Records
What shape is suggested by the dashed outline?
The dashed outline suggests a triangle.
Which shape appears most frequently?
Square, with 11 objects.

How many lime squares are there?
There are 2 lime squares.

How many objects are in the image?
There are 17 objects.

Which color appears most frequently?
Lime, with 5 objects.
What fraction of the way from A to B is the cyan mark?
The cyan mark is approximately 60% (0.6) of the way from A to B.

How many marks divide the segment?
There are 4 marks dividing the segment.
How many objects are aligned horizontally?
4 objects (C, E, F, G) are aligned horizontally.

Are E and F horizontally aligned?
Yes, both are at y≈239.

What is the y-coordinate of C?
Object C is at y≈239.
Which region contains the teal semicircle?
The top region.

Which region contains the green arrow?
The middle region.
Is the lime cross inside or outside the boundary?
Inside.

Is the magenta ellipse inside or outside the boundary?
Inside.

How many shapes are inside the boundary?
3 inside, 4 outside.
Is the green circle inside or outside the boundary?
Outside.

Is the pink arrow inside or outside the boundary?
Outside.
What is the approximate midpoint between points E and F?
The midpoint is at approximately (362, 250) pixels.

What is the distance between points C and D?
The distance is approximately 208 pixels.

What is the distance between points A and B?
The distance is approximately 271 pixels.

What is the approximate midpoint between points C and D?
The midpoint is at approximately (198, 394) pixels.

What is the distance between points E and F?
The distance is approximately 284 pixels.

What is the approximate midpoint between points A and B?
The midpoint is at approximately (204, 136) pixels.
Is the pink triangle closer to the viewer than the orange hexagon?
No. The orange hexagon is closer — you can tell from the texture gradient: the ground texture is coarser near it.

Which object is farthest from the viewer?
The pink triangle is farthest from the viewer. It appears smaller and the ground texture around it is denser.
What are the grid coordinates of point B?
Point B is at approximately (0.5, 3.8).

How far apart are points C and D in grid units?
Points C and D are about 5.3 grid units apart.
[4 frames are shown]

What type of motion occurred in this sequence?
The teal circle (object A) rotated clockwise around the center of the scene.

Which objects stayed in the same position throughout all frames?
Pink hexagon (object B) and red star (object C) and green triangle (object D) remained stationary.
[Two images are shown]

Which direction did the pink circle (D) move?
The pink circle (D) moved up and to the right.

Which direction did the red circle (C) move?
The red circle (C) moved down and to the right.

● What this task involves:
Repeat only the lines running from the line that contains "Which direction did the pink circle (D) move?" through the last line above, inclusive.

● Written answer:
Which direction did the pink circle (D) move?
The pink circle (D) moved up and to the right.

Which direction did the red circle (C) move?
The red circle (C) moved down and to the right.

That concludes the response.